Data supplied START

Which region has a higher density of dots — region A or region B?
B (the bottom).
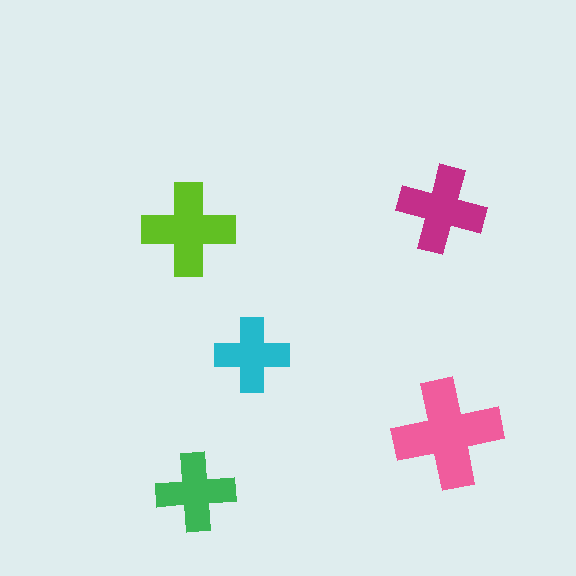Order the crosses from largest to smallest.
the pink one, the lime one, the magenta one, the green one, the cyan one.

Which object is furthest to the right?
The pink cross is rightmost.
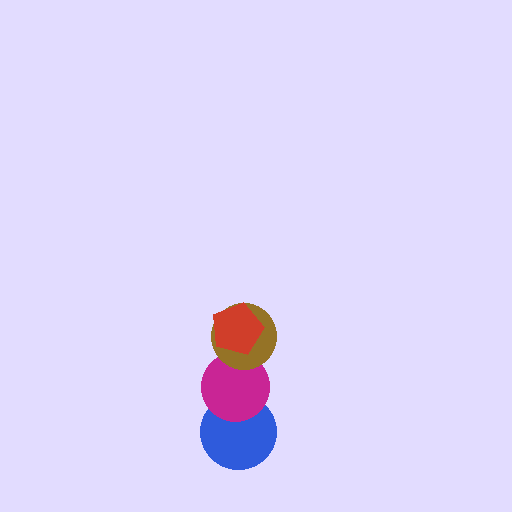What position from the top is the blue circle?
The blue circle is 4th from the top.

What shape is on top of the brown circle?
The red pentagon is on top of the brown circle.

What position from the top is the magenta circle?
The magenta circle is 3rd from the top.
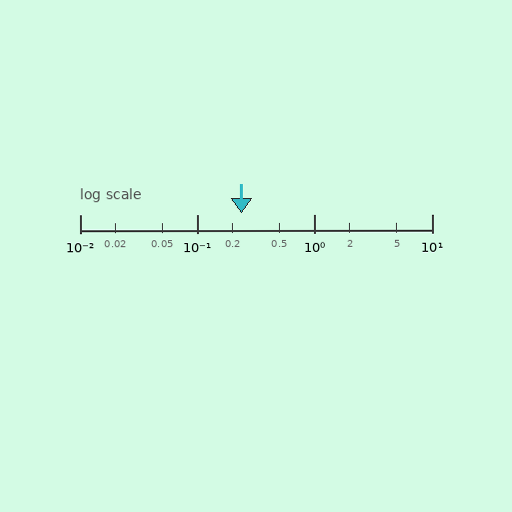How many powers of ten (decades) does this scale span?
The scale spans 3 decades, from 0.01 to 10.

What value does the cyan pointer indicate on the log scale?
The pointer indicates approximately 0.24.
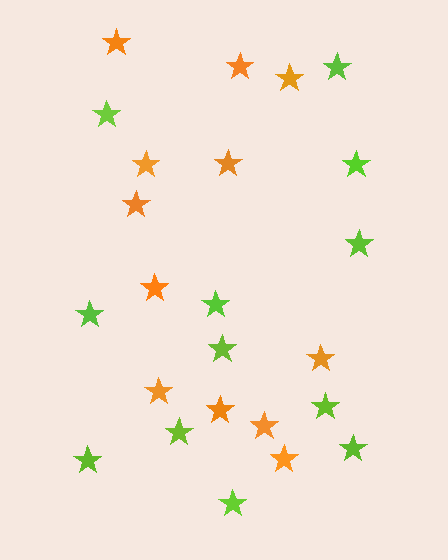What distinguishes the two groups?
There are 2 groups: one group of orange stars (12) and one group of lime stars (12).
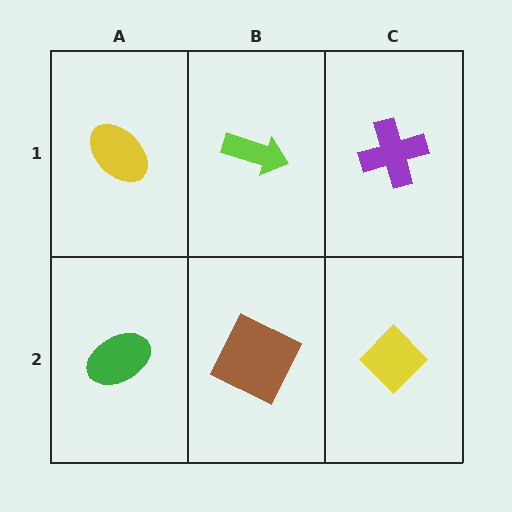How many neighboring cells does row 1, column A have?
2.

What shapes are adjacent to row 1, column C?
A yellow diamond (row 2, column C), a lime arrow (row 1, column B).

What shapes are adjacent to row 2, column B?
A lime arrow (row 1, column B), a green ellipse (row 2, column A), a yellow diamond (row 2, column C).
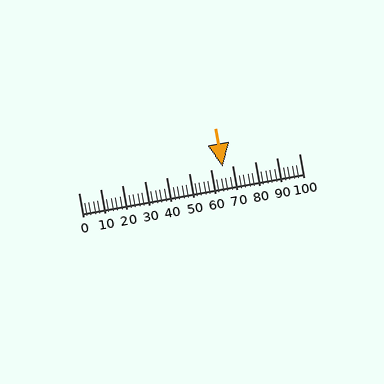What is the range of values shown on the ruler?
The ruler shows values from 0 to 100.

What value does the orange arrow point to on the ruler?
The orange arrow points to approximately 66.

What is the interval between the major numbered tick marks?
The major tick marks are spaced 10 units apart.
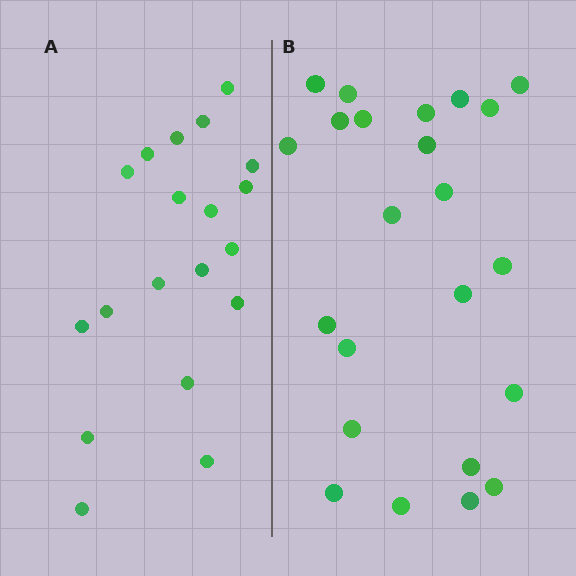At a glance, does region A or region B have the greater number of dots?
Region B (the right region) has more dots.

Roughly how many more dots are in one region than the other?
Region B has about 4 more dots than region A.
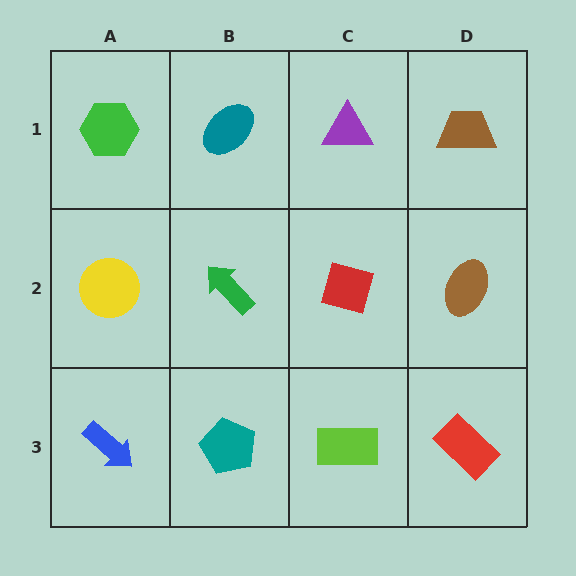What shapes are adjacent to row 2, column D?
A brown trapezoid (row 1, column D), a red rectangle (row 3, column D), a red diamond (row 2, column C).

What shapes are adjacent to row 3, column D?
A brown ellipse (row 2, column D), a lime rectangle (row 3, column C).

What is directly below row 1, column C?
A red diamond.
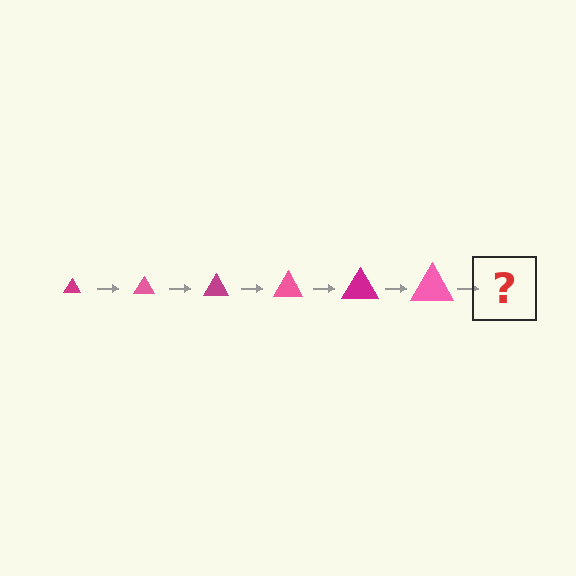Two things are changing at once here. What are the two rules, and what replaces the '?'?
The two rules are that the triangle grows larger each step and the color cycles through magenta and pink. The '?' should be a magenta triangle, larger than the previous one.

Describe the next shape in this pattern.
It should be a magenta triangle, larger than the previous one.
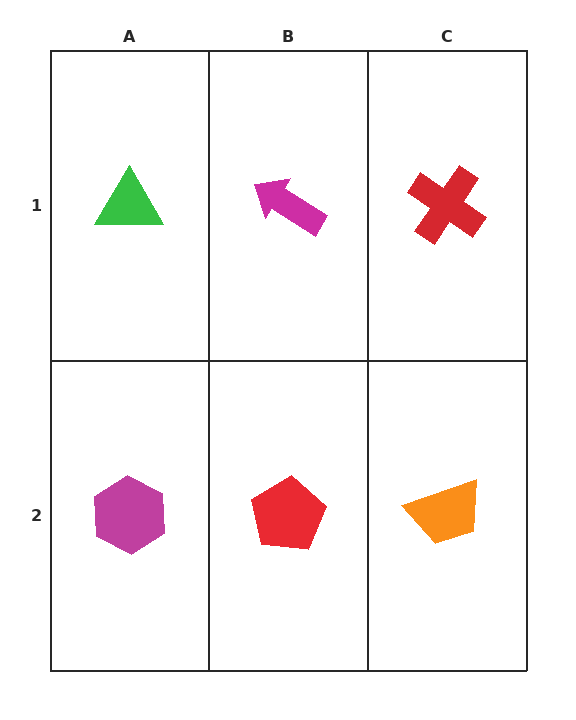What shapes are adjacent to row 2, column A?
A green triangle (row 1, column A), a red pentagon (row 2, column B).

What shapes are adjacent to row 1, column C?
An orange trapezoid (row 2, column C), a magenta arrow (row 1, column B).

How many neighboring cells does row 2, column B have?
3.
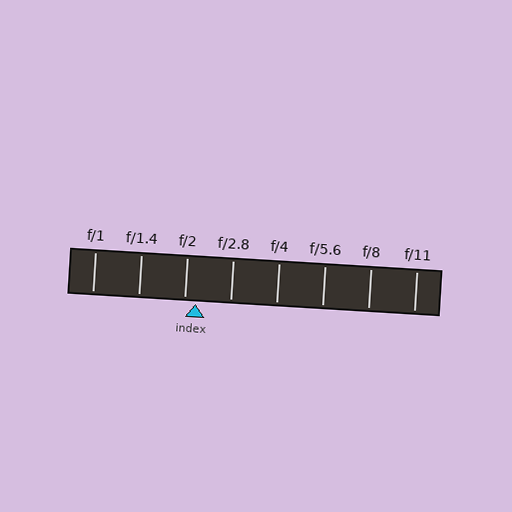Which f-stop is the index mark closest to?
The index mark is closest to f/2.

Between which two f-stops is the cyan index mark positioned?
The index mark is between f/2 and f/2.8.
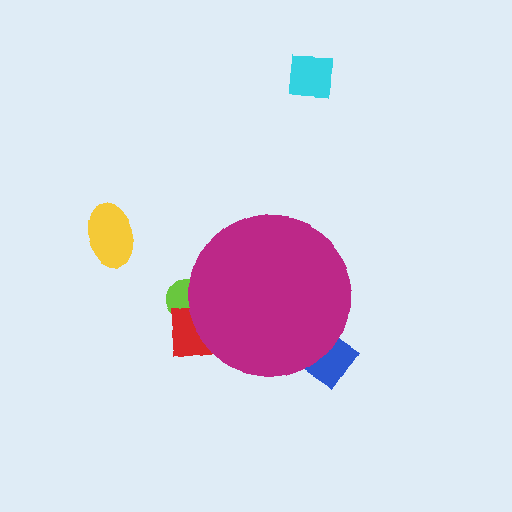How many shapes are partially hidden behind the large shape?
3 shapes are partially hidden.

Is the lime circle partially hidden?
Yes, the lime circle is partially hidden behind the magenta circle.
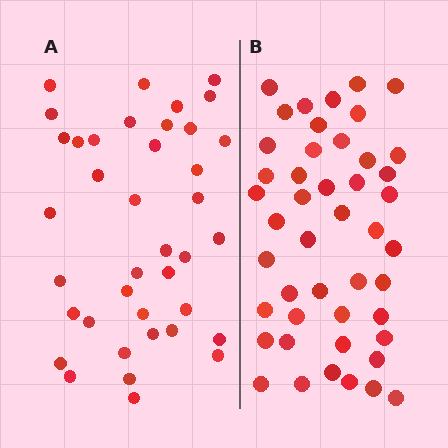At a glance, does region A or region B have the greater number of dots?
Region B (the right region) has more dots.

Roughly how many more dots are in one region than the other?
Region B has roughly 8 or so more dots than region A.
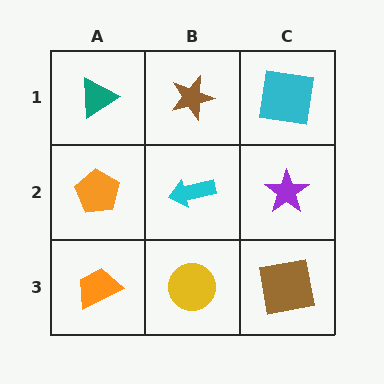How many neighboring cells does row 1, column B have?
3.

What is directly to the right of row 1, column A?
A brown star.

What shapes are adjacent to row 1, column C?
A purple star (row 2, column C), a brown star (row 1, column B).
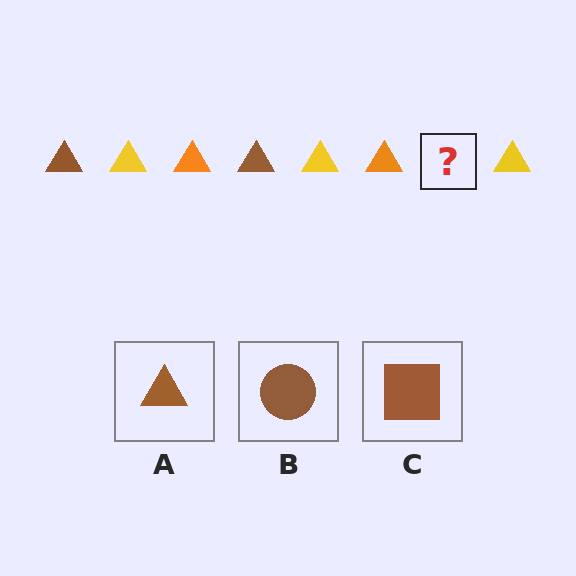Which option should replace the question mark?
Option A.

Data supplied END

Exercise instructions: Retype every record above exactly as written, but leave out the pictures.

Exercise response:
Which region has a higher density of dots — region A or region B?
B (the bottom).
Order the crosses from largest to smallest.
the pink one, the lime one, the magenta one, the green one, the cyan one.

Which object is furthest to the right?
The pink cross is rightmost.
What position from the top is the blue circle?
The blue circle is 4th from the top.

What shape is on top of the brown circle?
The red pentagon is on top of the brown circle.

What position from the top is the magenta circle?
The magenta circle is 3rd from the top.
How many powers of ten (decades) does this scale span?
The scale spans 3 decades, from 0.01 to 10.

What value does the cyan pointer indicate on the log scale?
The pointer indicates approximately 0.24.
What distinguishes the two groups?
There are 2 groups: one group of orange stars (12) and one group of lime stars (12).
How many neighboring cells does row 1, column A have?
2.

What shapes are adjacent to row 1, column C?
A yellow diamond (row 2, column C), a lime arrow (row 1, column B).

What shapes are adjacent to row 2, column B?
A lime arrow (row 1, column B), a green ellipse (row 2, column A), a yellow diamond (row 2, column C).
What is the range of values shown on the ruler?
The ruler shows values from 0 to 100.

What value does the orange arrow point to on the ruler?
The orange arrow points to approximately 66.

What is the interval between the major numbered tick marks?
The major tick marks are spaced 10 units apart.
At a glance, does region A or region B have the greater number of dots?
Region B (the right region) has more dots.

Roughly how many more dots are in one region than the other?
Region B has about 4 more dots than region A.
What shapes are adjacent to row 2, column D?
A brown trapezoid (row 1, column D), a red rectangle (row 3, column D), a red diamond (row 2, column C).

What shapes are adjacent to row 3, column D?
A brown ellipse (row 2, column D), a lime rectangle (row 3, column C).

What is directly below row 1, column C?
A red diamond.
Two things are changing at once here. What are the two rules, and what replaces the '?'?
The two rules are that the triangle grows larger each step and the color cycles through magenta and pink. The '?' should be a magenta triangle, larger than the previous one.

Describe the next shape in this pattern.
It should be a magenta triangle, larger than the previous one.
What shapes are adjacent to row 2, column A?
A green triangle (row 1, column A), a red pentagon (row 2, column B).

What shapes are adjacent to row 1, column C?
An orange trapezoid (row 2, column C), a magenta arrow (row 1, column B).

How many neighboring cells does row 2, column B have?
3.
Which f-stop is the index mark closest to?
The index mark is closest to f/2.

Between which two f-stops is the cyan index mark positioned?
The index mark is between f/2 and f/2.8.
How many shapes are partially hidden behind the large shape?
3 shapes are partially hidden.

Is the lime circle partially hidden?
Yes, the lime circle is partially hidden behind the magenta circle.
At a glance, does region A or region B have the greater number of dots?
Region B (the right region) has more dots.

Roughly how many more dots are in one region than the other?
Region B has roughly 8 or so more dots than region A.
How many neighboring cells does row 1, column B have?
3.

What is directly to the right of row 1, column A?
A brown star.

What shapes are adjacent to row 1, column C?
A purple star (row 2, column C), a brown star (row 1, column B).
Which option should replace the question mark?
Option A.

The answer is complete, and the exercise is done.